Instruction >> Start at the line that contains "How many shapes" in the listing below and extract every line through the last, exactly; leave pictures out.

---------- Supplied information

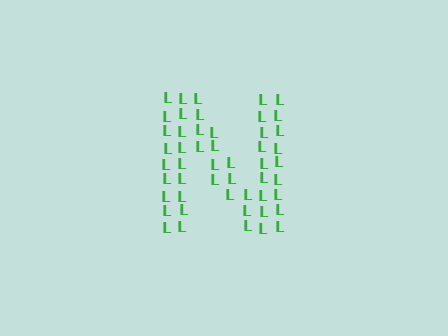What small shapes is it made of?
It is made of small letter L's.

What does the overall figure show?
The overall figure shows the letter N.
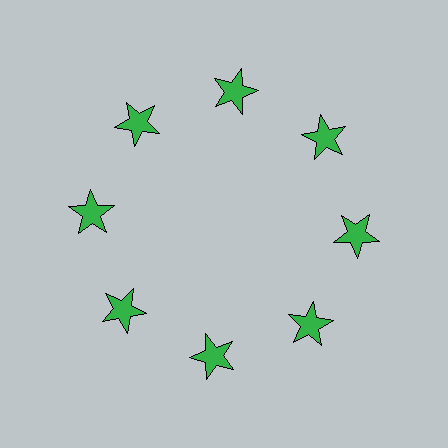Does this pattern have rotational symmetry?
Yes, this pattern has 8-fold rotational symmetry. It looks the same after rotating 45 degrees around the center.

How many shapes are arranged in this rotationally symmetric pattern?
There are 8 shapes, arranged in 8 groups of 1.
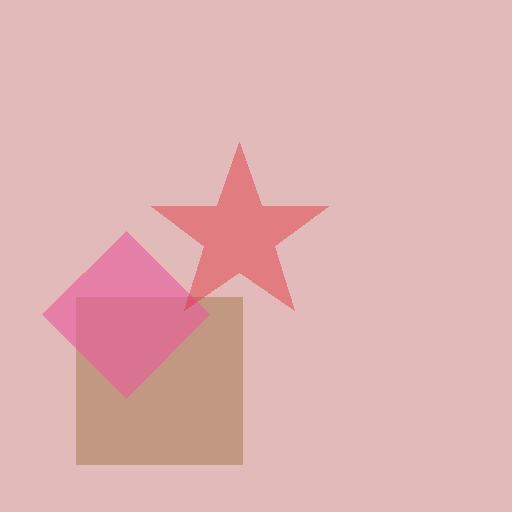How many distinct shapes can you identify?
There are 3 distinct shapes: a brown square, a pink diamond, a red star.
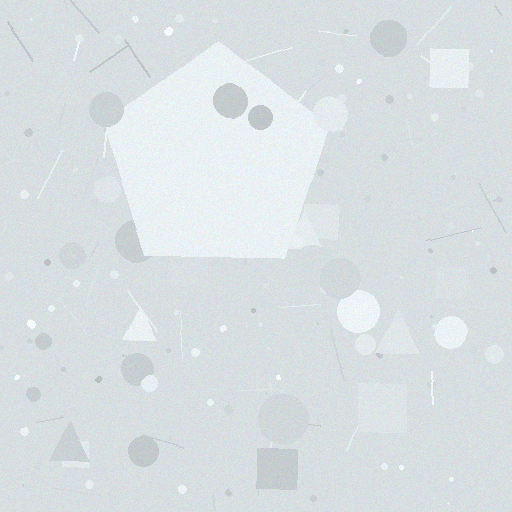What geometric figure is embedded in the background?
A pentagon is embedded in the background.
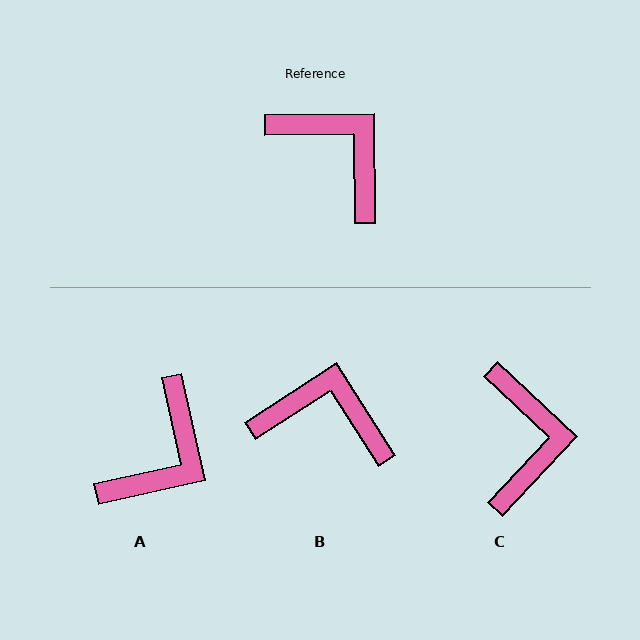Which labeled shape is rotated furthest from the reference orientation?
A, about 78 degrees away.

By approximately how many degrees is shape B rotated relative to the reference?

--------------------

Task result >>
How many shapes are arranged in this rotationally symmetric pattern?
There are 8 shapes, arranged in 8 groups of 1.
How many distinct shapes can you identify?
There are 3 distinct shapes: a brown square, a pink diamond, a red star.
What geometric figure is embedded in the background?
A pentagon is embedded in the background.
Which labeled shape is rotated furthest from the reference orientation?
A, about 78 degrees away.

By approximately how many degrees is shape B rotated relative to the reference?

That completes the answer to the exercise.